● **What the exercise asks**
Transcribe each record exactly. Include every one.

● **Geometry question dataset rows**
= = = =
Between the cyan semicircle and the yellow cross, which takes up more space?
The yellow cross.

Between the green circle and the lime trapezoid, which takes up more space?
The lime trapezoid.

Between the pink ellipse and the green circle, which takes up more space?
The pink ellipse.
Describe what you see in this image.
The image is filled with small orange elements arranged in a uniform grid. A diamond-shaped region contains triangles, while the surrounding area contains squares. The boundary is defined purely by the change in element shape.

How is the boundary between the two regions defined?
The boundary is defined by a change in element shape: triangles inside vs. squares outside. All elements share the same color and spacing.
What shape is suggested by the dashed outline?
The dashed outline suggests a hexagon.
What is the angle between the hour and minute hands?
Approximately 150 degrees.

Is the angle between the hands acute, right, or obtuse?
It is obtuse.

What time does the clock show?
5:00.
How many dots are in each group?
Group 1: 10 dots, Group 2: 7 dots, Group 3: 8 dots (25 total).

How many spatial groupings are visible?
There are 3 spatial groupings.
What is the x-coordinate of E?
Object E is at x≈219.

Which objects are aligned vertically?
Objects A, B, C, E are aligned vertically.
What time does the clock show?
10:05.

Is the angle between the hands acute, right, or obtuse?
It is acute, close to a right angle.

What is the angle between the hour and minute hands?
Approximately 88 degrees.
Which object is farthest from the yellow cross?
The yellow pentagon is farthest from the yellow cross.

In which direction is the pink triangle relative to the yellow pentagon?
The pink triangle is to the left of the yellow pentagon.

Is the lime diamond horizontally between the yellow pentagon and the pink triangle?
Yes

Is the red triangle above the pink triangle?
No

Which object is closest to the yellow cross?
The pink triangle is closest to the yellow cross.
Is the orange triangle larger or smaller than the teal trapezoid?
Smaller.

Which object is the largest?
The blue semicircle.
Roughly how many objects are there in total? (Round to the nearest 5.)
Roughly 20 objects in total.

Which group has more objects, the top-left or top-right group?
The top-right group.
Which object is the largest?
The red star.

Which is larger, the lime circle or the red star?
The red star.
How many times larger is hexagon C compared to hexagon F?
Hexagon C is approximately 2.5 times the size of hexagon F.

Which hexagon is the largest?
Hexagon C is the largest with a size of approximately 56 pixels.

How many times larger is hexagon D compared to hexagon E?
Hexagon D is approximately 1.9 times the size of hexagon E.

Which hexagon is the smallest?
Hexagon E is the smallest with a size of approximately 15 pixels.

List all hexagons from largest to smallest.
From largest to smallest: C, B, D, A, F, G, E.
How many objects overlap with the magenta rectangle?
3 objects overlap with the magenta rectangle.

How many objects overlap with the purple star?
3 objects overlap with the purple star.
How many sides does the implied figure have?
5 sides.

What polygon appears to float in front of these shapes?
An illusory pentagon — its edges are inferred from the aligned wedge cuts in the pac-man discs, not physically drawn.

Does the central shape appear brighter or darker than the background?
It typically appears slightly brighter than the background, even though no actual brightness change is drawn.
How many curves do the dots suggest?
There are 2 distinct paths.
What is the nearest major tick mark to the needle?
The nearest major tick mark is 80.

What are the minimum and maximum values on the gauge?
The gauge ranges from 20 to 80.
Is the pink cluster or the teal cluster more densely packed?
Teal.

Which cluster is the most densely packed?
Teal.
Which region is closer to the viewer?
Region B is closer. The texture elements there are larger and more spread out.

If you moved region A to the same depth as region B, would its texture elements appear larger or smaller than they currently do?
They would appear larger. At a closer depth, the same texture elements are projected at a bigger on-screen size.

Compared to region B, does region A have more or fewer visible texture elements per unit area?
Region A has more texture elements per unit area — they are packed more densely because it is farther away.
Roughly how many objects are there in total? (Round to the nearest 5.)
= = = =
● **Exercise output**
Between the cyan semicircle and the yellow cross, which takes up more space?
The yellow cross.

Between the green circle and the lime trapezoid, which takes up more space?
The lime trapezoid.

Between the pink ellipse and the green circle, which takes up more space?
The pink ellipse.
Describe what you see in this image.
The image is filled with small orange elements arranged in a uniform grid. A diamond-shaped region contains triangles, while the surrounding area contains squares. The boundary is defined purely by the change in element shape.

How is the boundary between the two regions defined?
The boundary is defined by a change in element shape: triangles inside vs. squares outside. All elements share the same color and spacing.
What shape is suggested by the dashed outline?
The dashed outline suggests a hexagon.
What is the angle between the hour and minute hands?
Approximately 150 degrees.

Is the angle between the hands acute, right, or obtuse?
It is obtuse.

What time does the clock show?
5:00.
How many dots are in each group?
Group 1: 10 dots, Group 2: 7 dots, Group 3: 8 dots (25 total).

How many spatial groupings are visible?
There are 3 spatial groupings.
What is the x-coordinate of E?
Object E is at x≈219.

Which objects are aligned vertically?
Objects A, B, C, E are aligned vertically.
What time does the clock show?
10:05.

Is the angle between the hands acute, right, or obtuse?
It is acute, close to a right angle.

What is the angle between the hour and minute hands?
Approximately 88 degrees.
Which object is farthest from the yellow cross?
The yellow pentagon is farthest from the yellow cross.

In which direction is the pink triangle relative to the yellow pentagon?
The pink triangle is to the left of the yellow pentagon.

Is the lime diamond horizontally between the yellow pentagon and the pink triangle?
Yes

Is the red triangle above the pink triangle?
No

Which object is closest to the yellow cross?
The pink triangle is closest to the yellow cross.
Is the orange triangle larger or smaller than the teal trapezoid?
Smaller.

Which object is the largest?
The blue semicircle.
Roughly how many objects are there in total? (Round to the nearest 5.)
Roughly 20 objects in total.

Which group has more objects, the top-left or top-right group?
The top-right group.
Which object is the largest?
The red star.

Which is larger, the lime circle or the red star?
The red star.
How many times larger is hexagon C compared to hexagon F?
Hexagon C is approximately 2.5 times the size of hexagon F.

Which hexagon is the largest?
Hexagon C is the largest with a size of approximately 56 pixels.

How many times larger is hexagon D compared to hexagon E?
Hexagon D is approximately 1.9 times the size of hexagon E.

Which hexagon is the smallest?
Hexagon E is the smallest with a size of approximately 15 pixels.

List all hexagons from largest to smallest.
From largest to smallest: C, B, D, A, F, G, E.
How many objects overlap with the magenta rectangle?
3 objects overlap with the magenta rectangle.

How many objects overlap with the purple star?
3 objects overlap with the purple star.
How many sides does the implied figure have?
5 sides.

What polygon appears to float in front of these shapes?
An illusory pentagon — its edges are inferred from the aligned wedge cuts in the pac-man discs, not physically drawn.

Does the central shape appear brighter or darker than the background?
It typically appears slightly brighter than the background, even though no actual brightness change is drawn.
How many curves do the dots suggest?
There are 2 distinct paths.
What is the nearest major tick mark to the needle?
The nearest major tick mark is 80.

What are the minimum and maximum values on the gauge?
The gauge ranges from 20 to 80.
Is the pink cluster or the teal cluster more densely packed?
Teal.

Which cluster is the most densely packed?
Teal.
Which region is closer to the viewer?
Region B is closer. The texture elements there are larger and more spread out.

If you moved region A to the same depth as region B, would its texture elements appear larger or smaller than they currently do?
They would appear larger. At a closer depth, the same texture elements are projected at a bigger on-screen size.

Compared to region B, does region A have more or fewer visible texture elements per unit area?
Region A has more texture elements per unit area — they are packed more densely because it is farther away.
Roughly how many objects are there in total? (Round to the nearest 5.)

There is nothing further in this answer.